_Records for the task_
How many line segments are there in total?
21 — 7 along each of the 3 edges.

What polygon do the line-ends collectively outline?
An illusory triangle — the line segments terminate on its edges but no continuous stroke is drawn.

--

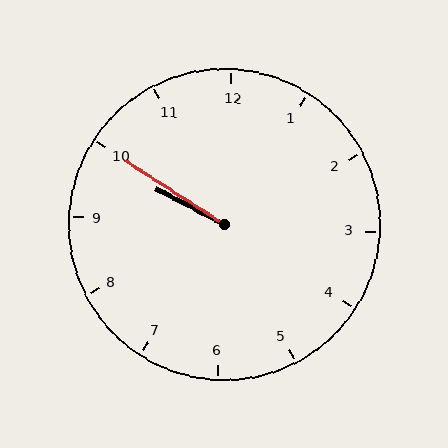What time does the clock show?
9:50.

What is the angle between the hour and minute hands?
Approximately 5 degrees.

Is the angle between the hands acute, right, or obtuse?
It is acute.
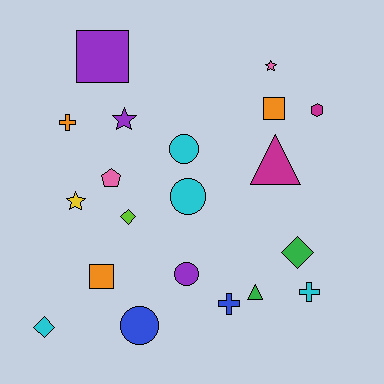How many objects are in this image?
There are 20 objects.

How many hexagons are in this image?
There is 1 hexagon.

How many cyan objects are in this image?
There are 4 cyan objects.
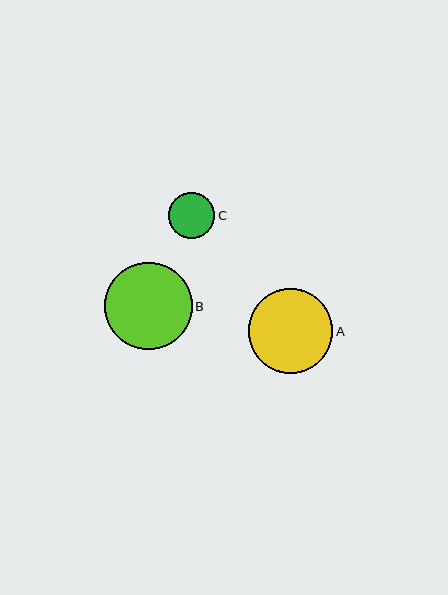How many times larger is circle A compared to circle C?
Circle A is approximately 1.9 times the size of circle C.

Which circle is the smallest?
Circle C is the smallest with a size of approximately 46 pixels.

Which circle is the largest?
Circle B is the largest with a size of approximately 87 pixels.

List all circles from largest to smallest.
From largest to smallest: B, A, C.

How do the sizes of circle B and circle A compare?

_Exercise prompt_
Pick out the part that begins with the line containing "How many cyan objects are in this image?" and finishes with the line containing "How do the sizes", both included. Restate it exactly, without images.

_Output for this exercise_
How many cyan objects are in this image?
There are 4 cyan objects.
How many times larger is circle A compared to circle C?
Circle A is approximately 1.9 times the size of circle C.

Which circle is the smallest?
Circle C is the smallest with a size of approximately 46 pixels.

Which circle is the largest?
Circle B is the largest with a size of approximately 87 pixels.

List all circles from largest to smallest.
From largest to smallest: B, A, C.

How do the sizes of circle B and circle A compare?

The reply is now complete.